*Rows from a dataset:*

>> Begin

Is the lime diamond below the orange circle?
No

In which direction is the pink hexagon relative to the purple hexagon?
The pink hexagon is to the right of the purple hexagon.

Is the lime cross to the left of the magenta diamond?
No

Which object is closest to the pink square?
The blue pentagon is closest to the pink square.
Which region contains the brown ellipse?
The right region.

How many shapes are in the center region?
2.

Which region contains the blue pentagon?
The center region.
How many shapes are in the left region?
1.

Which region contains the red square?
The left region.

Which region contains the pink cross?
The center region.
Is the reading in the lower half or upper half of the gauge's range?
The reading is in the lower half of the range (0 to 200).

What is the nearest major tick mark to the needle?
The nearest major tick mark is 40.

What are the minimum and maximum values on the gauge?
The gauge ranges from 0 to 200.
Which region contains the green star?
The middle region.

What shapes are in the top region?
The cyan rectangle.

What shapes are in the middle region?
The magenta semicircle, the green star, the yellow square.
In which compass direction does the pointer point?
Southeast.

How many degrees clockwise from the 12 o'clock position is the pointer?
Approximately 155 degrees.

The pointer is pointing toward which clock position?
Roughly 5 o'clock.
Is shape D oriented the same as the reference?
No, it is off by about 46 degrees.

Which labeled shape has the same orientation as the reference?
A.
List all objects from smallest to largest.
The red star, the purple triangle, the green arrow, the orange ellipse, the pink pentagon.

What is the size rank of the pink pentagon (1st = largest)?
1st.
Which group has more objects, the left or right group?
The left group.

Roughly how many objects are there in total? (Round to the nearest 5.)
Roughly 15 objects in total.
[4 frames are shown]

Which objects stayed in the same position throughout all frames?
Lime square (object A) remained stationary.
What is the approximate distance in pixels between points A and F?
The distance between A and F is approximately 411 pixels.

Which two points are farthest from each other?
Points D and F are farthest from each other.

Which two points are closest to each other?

>> End

*Goal of the exercise:*
Give the entries once more, exactly as they appear.

*Exercise response:*
Is the lime diamond below the orange circle?
No

In which direction is the pink hexagon relative to the purple hexagon?
The pink hexagon is to the right of the purple hexagon.

Is the lime cross to the left of the magenta diamond?
No

Which object is closest to the pink square?
The blue pentagon is closest to the pink square.
Which region contains the brown ellipse?
The right region.

How many shapes are in the center region?
2.

Which region contains the blue pentagon?
The center region.
How many shapes are in the left region?
1.

Which region contains the red square?
The left region.

Which region contains the pink cross?
The center region.
Is the reading in the lower half or upper half of the gauge's range?
The reading is in the lower half of the range (0 to 200).

What is the nearest major tick mark to the needle?
The nearest major tick mark is 40.

What are the minimum and maximum values on the gauge?
The gauge ranges from 0 to 200.
Which region contains the green star?
The middle region.

What shapes are in the top region?
The cyan rectangle.

What shapes are in the middle region?
The magenta semicircle, the green star, the yellow square.
In which compass direction does the pointer point?
Southeast.

How many degrees clockwise from the 12 o'clock position is the pointer?
Approximately 155 degrees.

The pointer is pointing toward which clock position?
Roughly 5 o'clock.
Is shape D oriented the same as the reference?
No, it is off by about 46 degrees.

Which labeled shape has the same orientation as the reference?
A.
List all objects from smallest to largest.
The red star, the purple triangle, the green arrow, the orange ellipse, the pink pentagon.

What is the size rank of the pink pentagon (1st = largest)?
1st.
Which group has more objects, the left or right group?
The left group.

Roughly how many objects are there in total? (Round to the nearest 5.)
Roughly 15 objects in total.
[4 frames are shown]

Which objects stayed in the same position throughout all frames?
Lime square (object A) remained stationary.
What is the approximate distance in pixels between points A and F?
The distance between A and F is approximately 411 pixels.

Which two points are farthest from each other?
Points D and F are farthest from each other.

Which two points are closest to each other?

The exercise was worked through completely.